**Request**
Pictures do not belong in your copy. Repeat all the other data exactly.

**Record set**
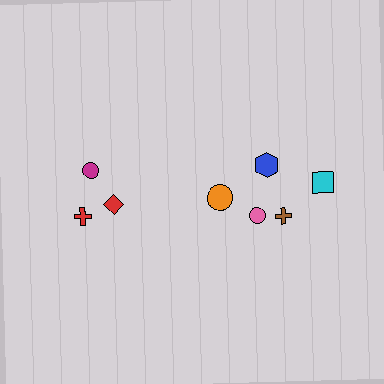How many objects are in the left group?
There are 3 objects.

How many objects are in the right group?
There are 5 objects.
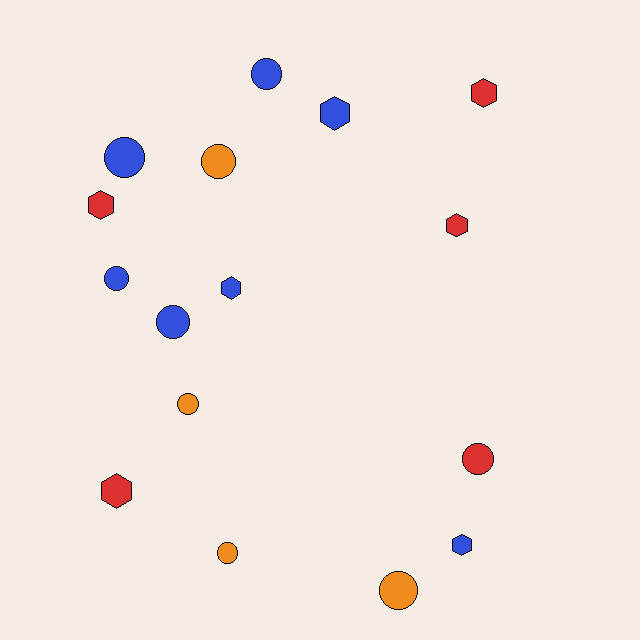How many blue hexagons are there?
There are 3 blue hexagons.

**Solution for this exercise**
How many objects are in the left group?
There are 3 objects.

How many objects are in the right group?
There are 5 objects.
How many blue hexagons are there?
There are 3 blue hexagons.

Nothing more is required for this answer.